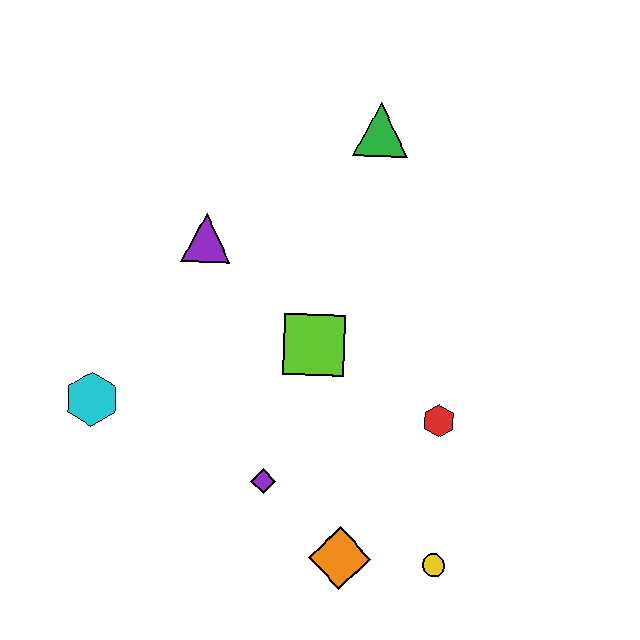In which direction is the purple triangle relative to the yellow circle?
The purple triangle is above the yellow circle.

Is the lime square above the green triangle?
No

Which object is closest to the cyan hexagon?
The purple diamond is closest to the cyan hexagon.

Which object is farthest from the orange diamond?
The green triangle is farthest from the orange diamond.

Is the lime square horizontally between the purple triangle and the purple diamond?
No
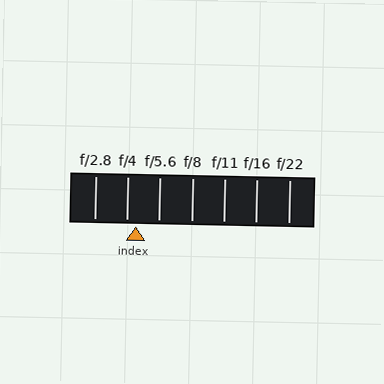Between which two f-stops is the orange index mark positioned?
The index mark is between f/4 and f/5.6.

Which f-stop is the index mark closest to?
The index mark is closest to f/4.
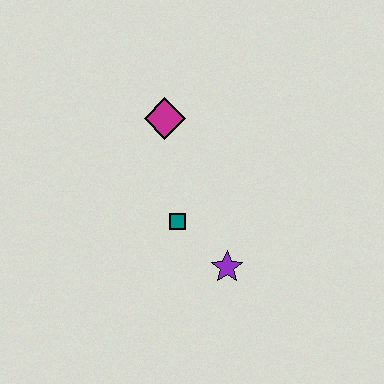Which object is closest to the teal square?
The purple star is closest to the teal square.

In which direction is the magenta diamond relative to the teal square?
The magenta diamond is above the teal square.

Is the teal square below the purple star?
No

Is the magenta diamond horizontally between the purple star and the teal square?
No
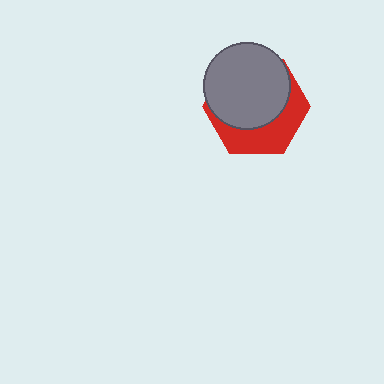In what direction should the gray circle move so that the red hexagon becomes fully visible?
The gray circle should move up. That is the shortest direction to clear the overlap and leave the red hexagon fully visible.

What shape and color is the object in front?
The object in front is a gray circle.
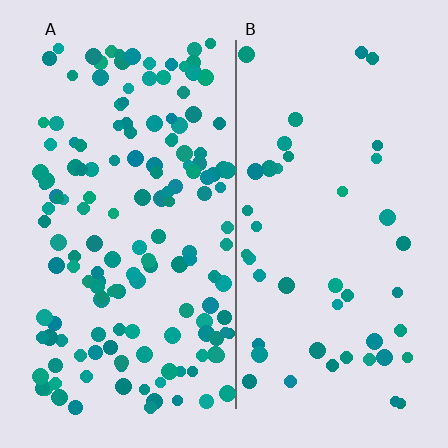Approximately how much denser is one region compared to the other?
Approximately 3.4× — region A over region B.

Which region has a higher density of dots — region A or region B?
A (the left).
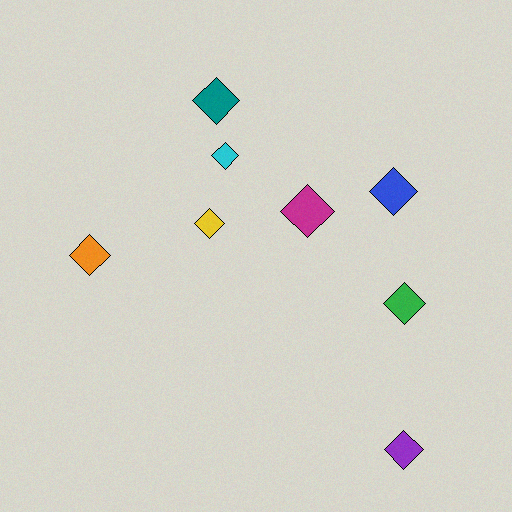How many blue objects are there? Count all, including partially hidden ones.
There is 1 blue object.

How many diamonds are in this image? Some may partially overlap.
There are 8 diamonds.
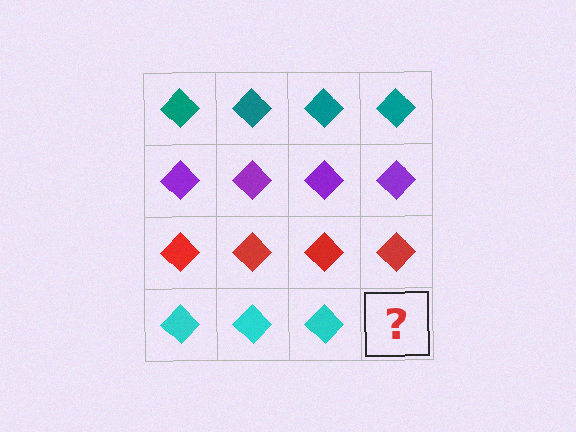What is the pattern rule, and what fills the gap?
The rule is that each row has a consistent color. The gap should be filled with a cyan diamond.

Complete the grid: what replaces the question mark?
The question mark should be replaced with a cyan diamond.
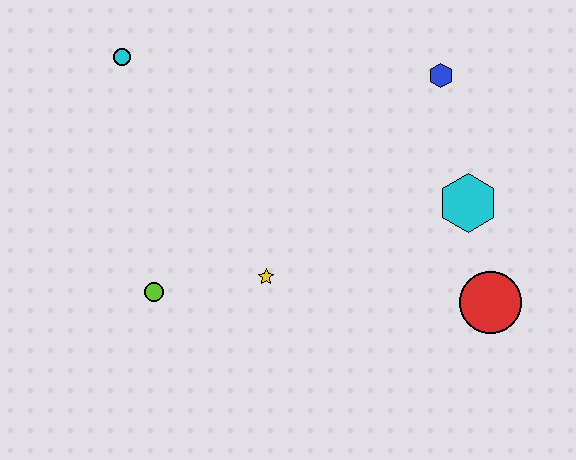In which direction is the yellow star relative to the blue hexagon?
The yellow star is below the blue hexagon.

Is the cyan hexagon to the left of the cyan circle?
No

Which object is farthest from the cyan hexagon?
The cyan circle is farthest from the cyan hexagon.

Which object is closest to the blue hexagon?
The cyan hexagon is closest to the blue hexagon.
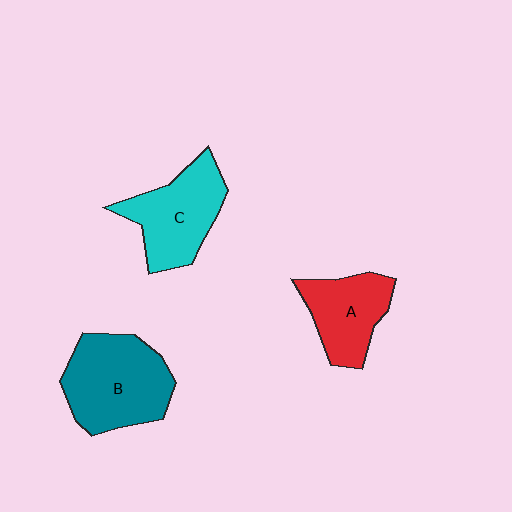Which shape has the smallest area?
Shape A (red).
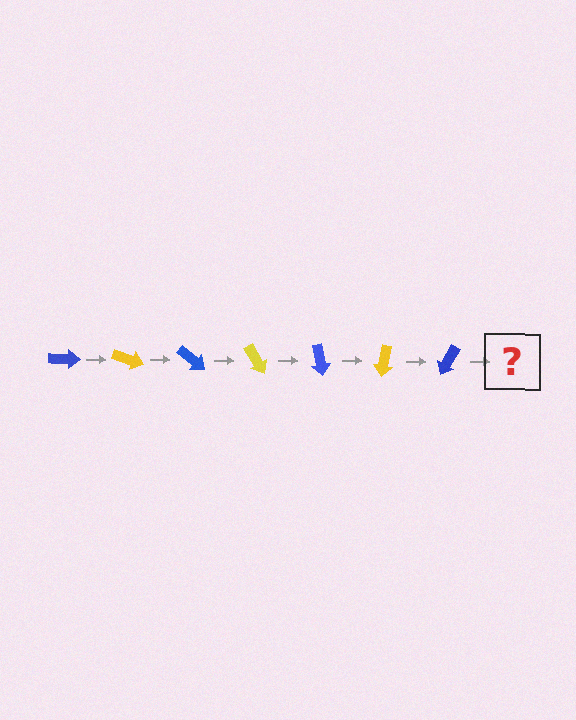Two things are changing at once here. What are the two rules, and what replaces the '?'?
The two rules are that it rotates 20 degrees clockwise each step and the color cycles through blue and yellow. The '?' should be a yellow arrow, rotated 140 degrees clockwise from the start.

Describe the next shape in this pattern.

**TASK PROMPT**
Using the listing above, copy exactly the lines from the one that contains "Is the magenta diamond horizontally" through its last line, both included, but not the pictures.

**REPLY**
Is the magenta diamond horizontally between the purple star and the teal square?
No
In what direction should the gray circle move so that the red hexagon becomes fully visible?
The gray circle should move up. That is the shortest direction to clear the overlap and leave the red hexagon fully visible.

What shape and color is the object in front?
The object in front is a gray circle.
Approximately how much denser is one region compared to the other?
Approximately 3.4× — region A over region B.

Which region has a higher density of dots — region A or region B?
A (the left).
How many blue objects are there? Count all, including partially hidden ones.
There is 1 blue object.

How many diamonds are in this image? Some may partially overlap.
There are 8 diamonds.
What is the pattern rule, and what fills the gap?
The rule is that each row has a consistent color. The gap should be filled with a cyan diamond.

Complete the grid: what replaces the question mark?
The question mark should be replaced with a cyan diamond.
In which direction is the yellow star relative to the blue hexagon?
The yellow star is below the blue hexagon.

Is the cyan hexagon to the left of the cyan circle?
No

Which object is farthest from the cyan hexagon?
The cyan circle is farthest from the cyan hexagon.

Which object is closest to the blue hexagon?
The cyan hexagon is closest to the blue hexagon.
Which shape has the smallest area?
Shape A (red).
Two things are changing at once here. What are the two rules, and what replaces the '?'?
The two rules are that it rotates 20 degrees clockwise each step and the color cycles through blue and yellow. The '?' should be a yellow arrow, rotated 140 degrees clockwise from the start.

Describe the next shape in this pattern.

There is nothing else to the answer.